-- BEGIN PROVIDED INFORMATION --

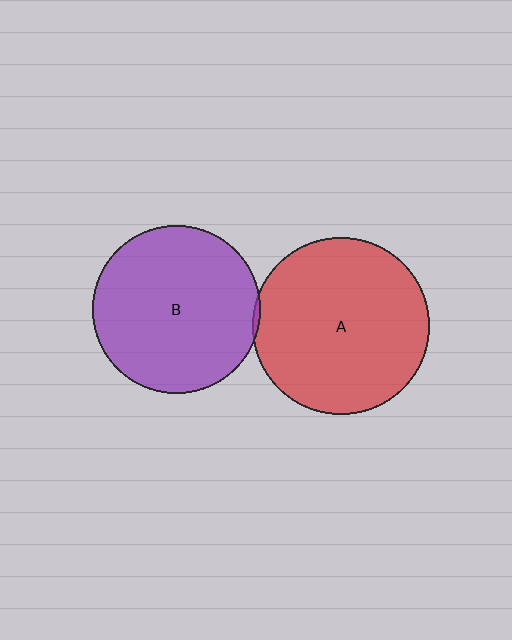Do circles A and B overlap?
Yes.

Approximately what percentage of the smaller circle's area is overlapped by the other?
Approximately 5%.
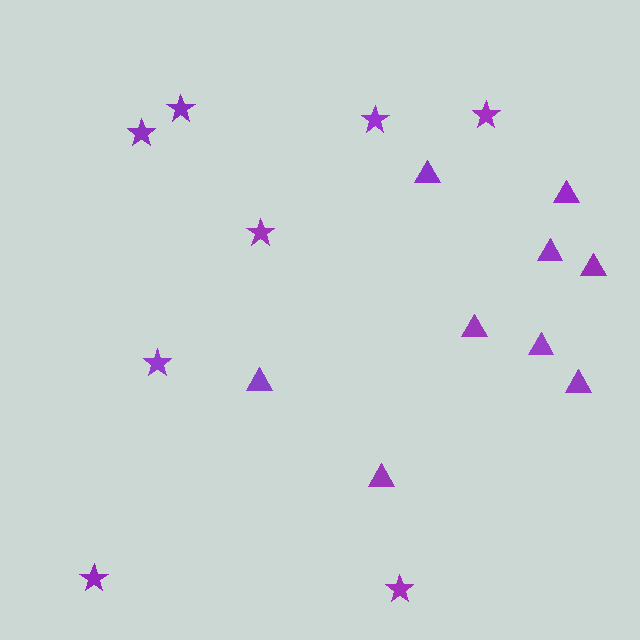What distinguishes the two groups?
There are 2 groups: one group of stars (8) and one group of triangles (9).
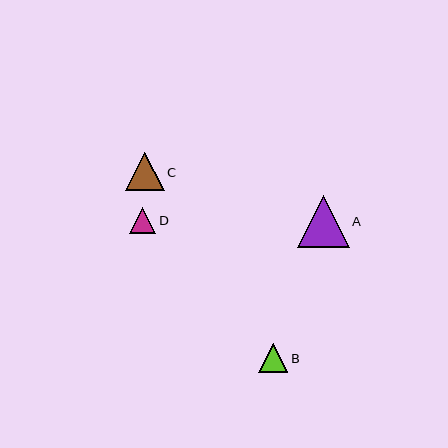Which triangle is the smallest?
Triangle D is the smallest with a size of approximately 26 pixels.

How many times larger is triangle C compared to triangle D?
Triangle C is approximately 1.5 times the size of triangle D.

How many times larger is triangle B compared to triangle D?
Triangle B is approximately 1.1 times the size of triangle D.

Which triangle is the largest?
Triangle A is the largest with a size of approximately 52 pixels.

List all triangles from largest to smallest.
From largest to smallest: A, C, B, D.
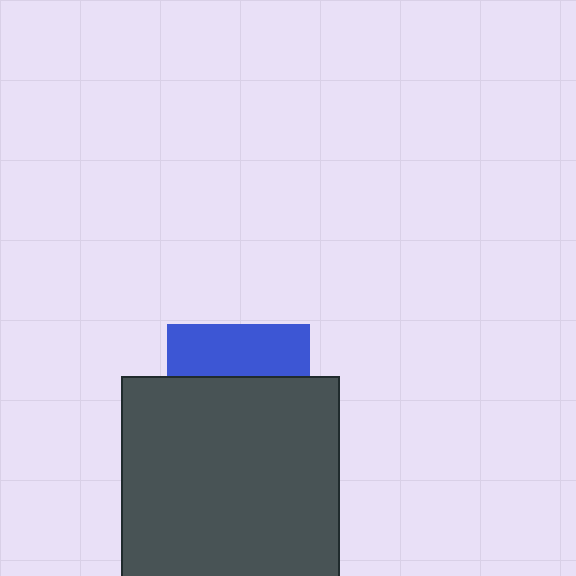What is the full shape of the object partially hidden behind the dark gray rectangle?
The partially hidden object is a blue square.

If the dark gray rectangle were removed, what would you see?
You would see the complete blue square.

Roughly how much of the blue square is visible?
A small part of it is visible (roughly 36%).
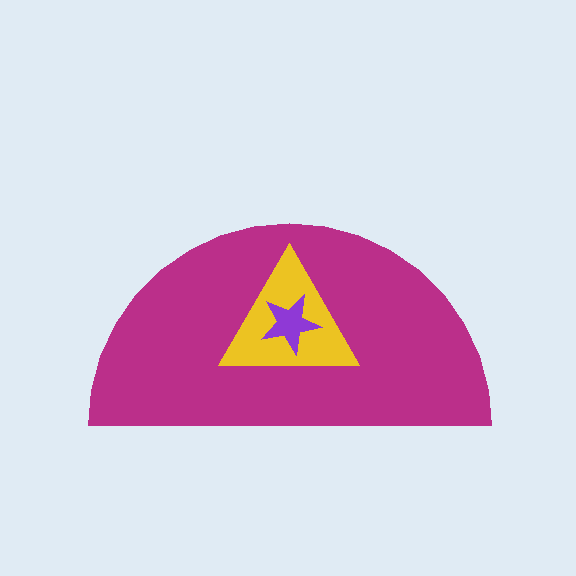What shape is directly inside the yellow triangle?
The purple star.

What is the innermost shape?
The purple star.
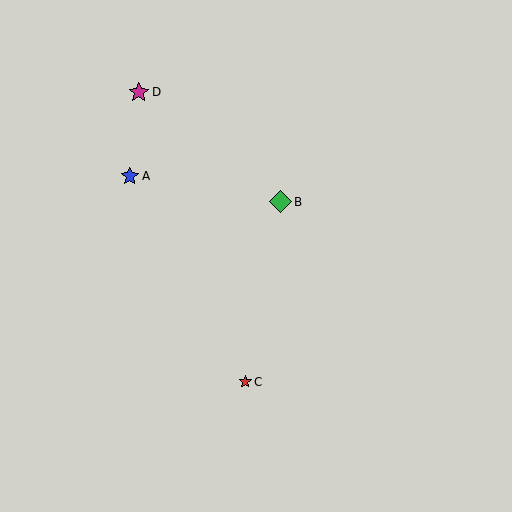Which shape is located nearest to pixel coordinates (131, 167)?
The blue star (labeled A) at (130, 176) is nearest to that location.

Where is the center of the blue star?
The center of the blue star is at (130, 176).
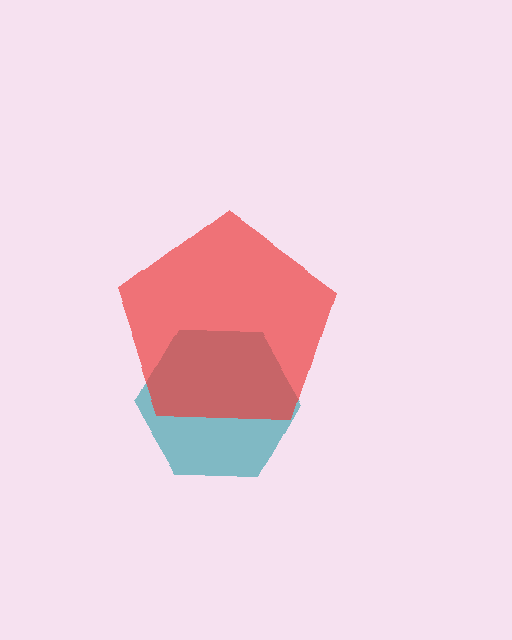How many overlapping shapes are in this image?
There are 2 overlapping shapes in the image.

-- END PROVIDED INFORMATION --

▶ **TASK GOAL**
Without the pictures, write out the whole listing above exactly as it appears.

▶ **WRITTEN SOLUTION**
Do circles A and B overlap?
Yes.

Approximately what percentage of the smaller circle's area is overlapped by the other?
Approximately 5%.
What distinguishes the two groups?
There are 2 groups: one group of stars (8) and one group of triangles (9).
Which triangle is the smallest?
Triangle D is the smallest with a size of approximately 26 pixels.

How many times larger is triangle C compared to triangle D?
Triangle C is approximately 1.5 times the size of triangle D.

How many times larger is triangle B compared to triangle D?
Triangle B is approximately 1.1 times the size of triangle D.

Which triangle is the largest?
Triangle A is the largest with a size of approximately 52 pixels.

List all triangles from largest to smallest.
From largest to smallest: A, C, B, D.
What is the full shape of the object partially hidden behind the dark gray rectangle?
The partially hidden object is a blue square.

If the dark gray rectangle were removed, what would you see?
You would see the complete blue square.

Roughly how much of the blue square is visible?
A small part of it is visible (roughly 36%).
What shape is directly inside the yellow triangle?
The purple star.

What is the innermost shape?
The purple star.
Which shape is located nearest to pixel coordinates (131, 167)?
The blue star (labeled A) at (130, 176) is nearest to that location.

Where is the center of the blue star?
The center of the blue star is at (130, 176).
How many overlapping shapes are in this image?
There are 2 overlapping shapes in the image.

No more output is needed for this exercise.